Instructions for the task. Here are records with pictures in them. Copy all of them exactly and leave the pictures out.

Given information.
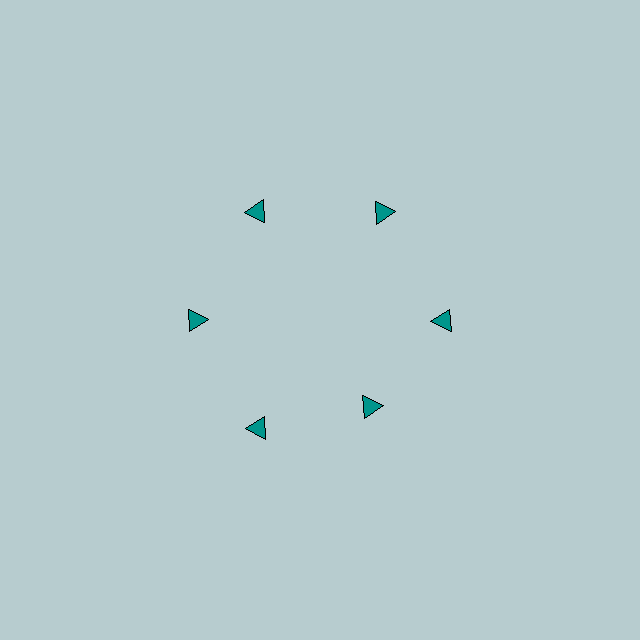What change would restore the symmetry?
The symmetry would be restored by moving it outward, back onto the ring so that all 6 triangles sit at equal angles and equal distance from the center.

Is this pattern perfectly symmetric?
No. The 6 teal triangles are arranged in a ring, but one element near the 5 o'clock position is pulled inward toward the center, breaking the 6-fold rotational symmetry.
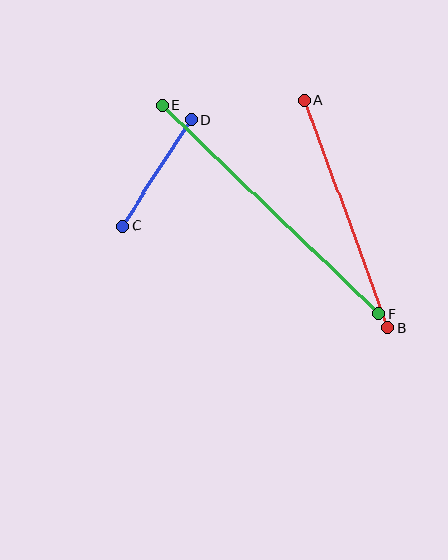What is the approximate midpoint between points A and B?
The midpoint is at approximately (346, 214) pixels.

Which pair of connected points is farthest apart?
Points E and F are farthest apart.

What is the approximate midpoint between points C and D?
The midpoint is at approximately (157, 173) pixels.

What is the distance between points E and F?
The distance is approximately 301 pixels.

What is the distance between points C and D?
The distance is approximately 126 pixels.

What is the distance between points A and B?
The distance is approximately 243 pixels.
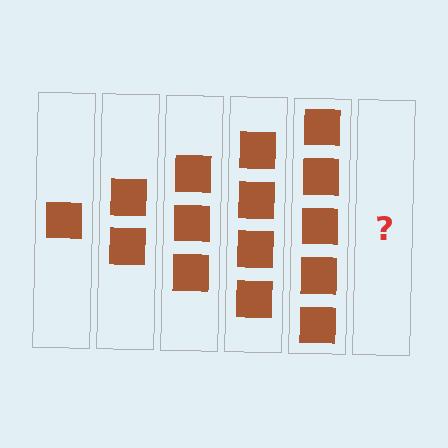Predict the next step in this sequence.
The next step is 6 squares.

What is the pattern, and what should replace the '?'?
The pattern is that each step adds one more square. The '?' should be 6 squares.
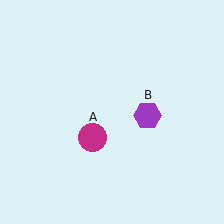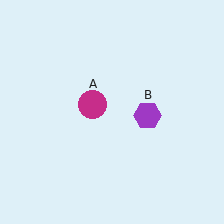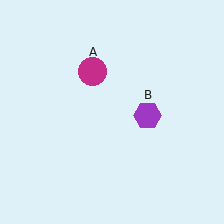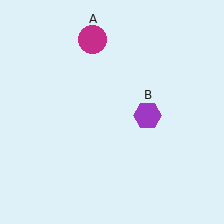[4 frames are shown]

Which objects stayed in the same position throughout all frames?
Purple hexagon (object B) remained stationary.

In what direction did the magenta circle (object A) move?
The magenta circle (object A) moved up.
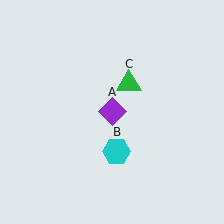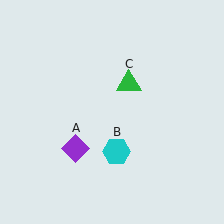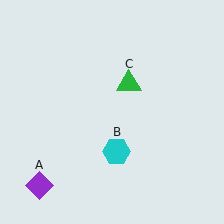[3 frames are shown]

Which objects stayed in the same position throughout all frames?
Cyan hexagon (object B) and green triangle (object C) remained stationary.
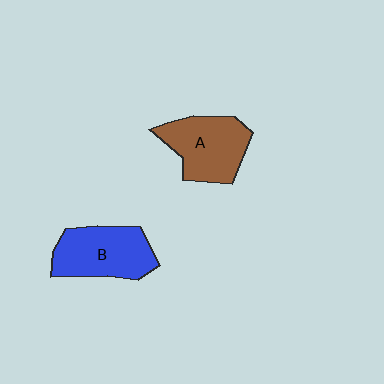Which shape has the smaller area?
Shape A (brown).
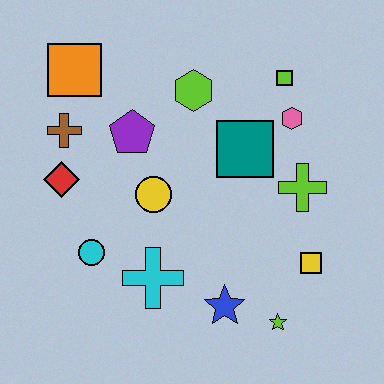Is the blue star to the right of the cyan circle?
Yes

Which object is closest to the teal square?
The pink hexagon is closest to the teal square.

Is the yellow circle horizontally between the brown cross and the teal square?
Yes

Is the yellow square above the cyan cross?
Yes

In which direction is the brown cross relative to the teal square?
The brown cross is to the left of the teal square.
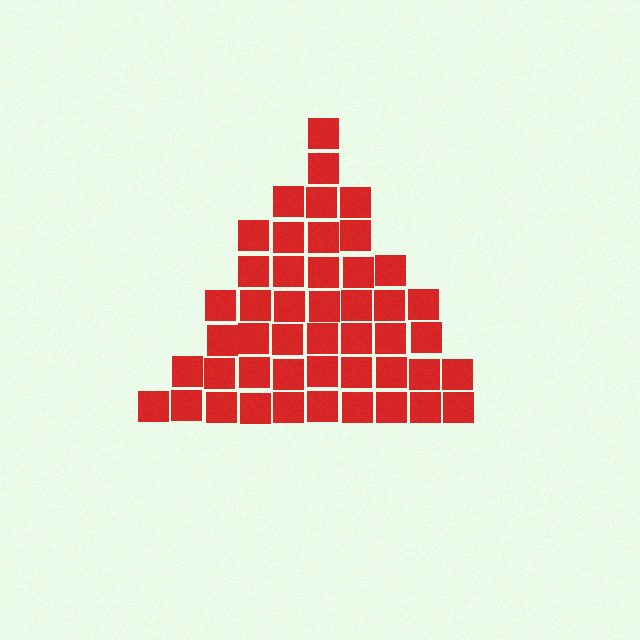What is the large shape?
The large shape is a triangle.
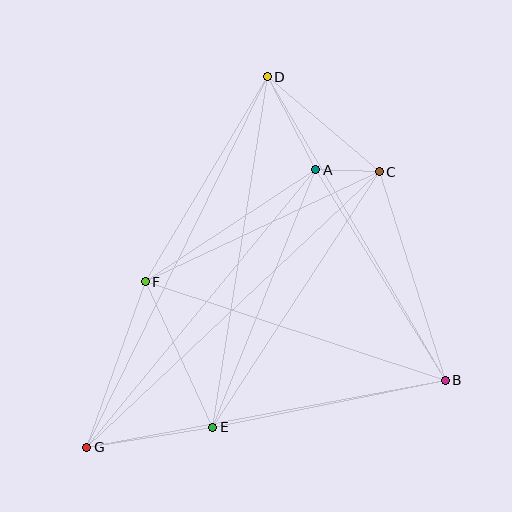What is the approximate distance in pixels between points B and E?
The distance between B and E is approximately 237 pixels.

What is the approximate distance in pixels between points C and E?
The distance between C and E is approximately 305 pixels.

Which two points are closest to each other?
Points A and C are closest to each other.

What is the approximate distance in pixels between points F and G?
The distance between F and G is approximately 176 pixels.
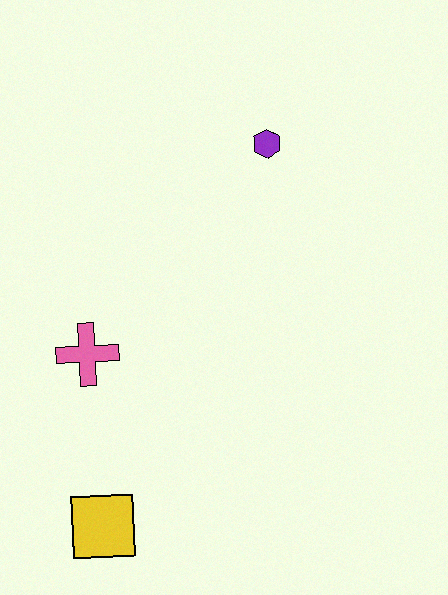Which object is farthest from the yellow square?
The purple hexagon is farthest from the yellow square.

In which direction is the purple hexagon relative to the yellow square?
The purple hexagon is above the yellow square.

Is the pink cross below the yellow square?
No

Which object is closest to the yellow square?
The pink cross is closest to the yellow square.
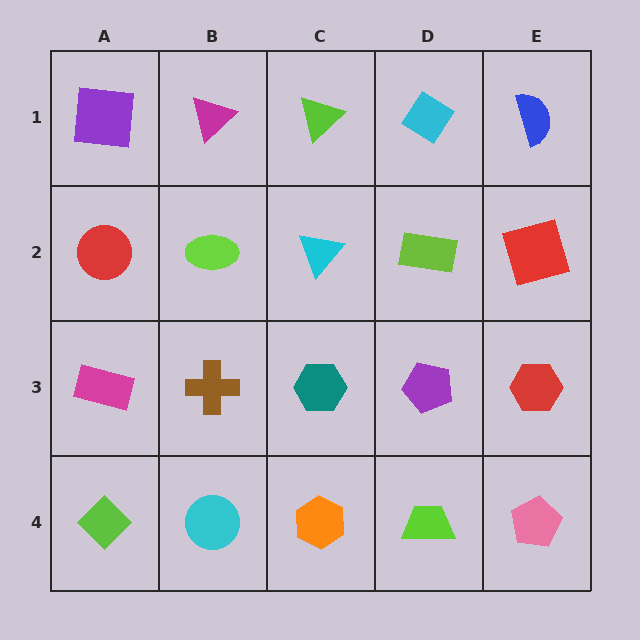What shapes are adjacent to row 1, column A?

Answer to the problem.
What change would restore the symmetry?
The symmetry would be restored by moving it outward, back onto the ring so that all 6 triangles sit at equal angles and equal distance from the center.

Is this pattern perfectly symmetric?
No. The 6 teal triangles are arranged in a ring, but one element near the 5 o'clock position is pulled inward toward the center, breaking the 6-fold rotational symmetry.
What is the approximate midpoint between points A and B?
The midpoint is at approximately (346, 214) pixels.

Which pair of connected points is farthest apart?
Points E and F are farthest apart.

What is the approximate midpoint between points C and D?
The midpoint is at approximately (157, 173) pixels.

What is the distance between points E and F?
The distance is approximately 301 pixels.

What is the distance between points C and D?
The distance is approximately 126 pixels.

What is the distance between points A and B?
The distance is approximately 243 pixels.
Predict the next step in this sequence.
The next step is 6 squares.

What is the pattern, and what should replace the '?'?
The pattern is that each step adds one more square. The '?' should be 6 squares.
[4 frames are shown]

Which objects stayed in the same position throughout all frames?
Purple hexagon (object B) remained stationary.

In what direction did the magenta circle (object A) move?
The magenta circle (object A) moved up.
[3 frames are shown]

Which objects stayed in the same position throughout all frames?
Cyan hexagon (object B) and green triangle (object C) remained stationary.
Which shape has the smaller area?
Shape A (brown).
Is the blue star to the right of the cyan circle?
Yes

Which object is closest to the teal square?
The pink hexagon is closest to the teal square.

Is the yellow circle horizontally between the brown cross and the teal square?
Yes

Is the yellow square above the cyan cross?
Yes

In which direction is the brown cross relative to the teal square?
The brown cross is to the left of the teal square.
What is the large shape?
The large shape is a triangle.
What is the approximate distance in pixels between points B and E?
The distance between B and E is approximately 237 pixels.

What is the approximate distance in pixels between points C and E?
The distance between C and E is approximately 305 pixels.

Which two points are closest to each other?
Points A and C are closest to each other.

What is the approximate distance in pixels between points F and G?
The distance between F and G is approximately 176 pixels.
Which object is farthest from the yellow square?
The purple hexagon is farthest from the yellow square.

In which direction is the purple hexagon relative to the yellow square?
The purple hexagon is above the yellow square.

Is the pink cross below the yellow square?
No

Which object is closest to the yellow square?
The pink cross is closest to the yellow square.
What shapes are adjacent to row 1, column A?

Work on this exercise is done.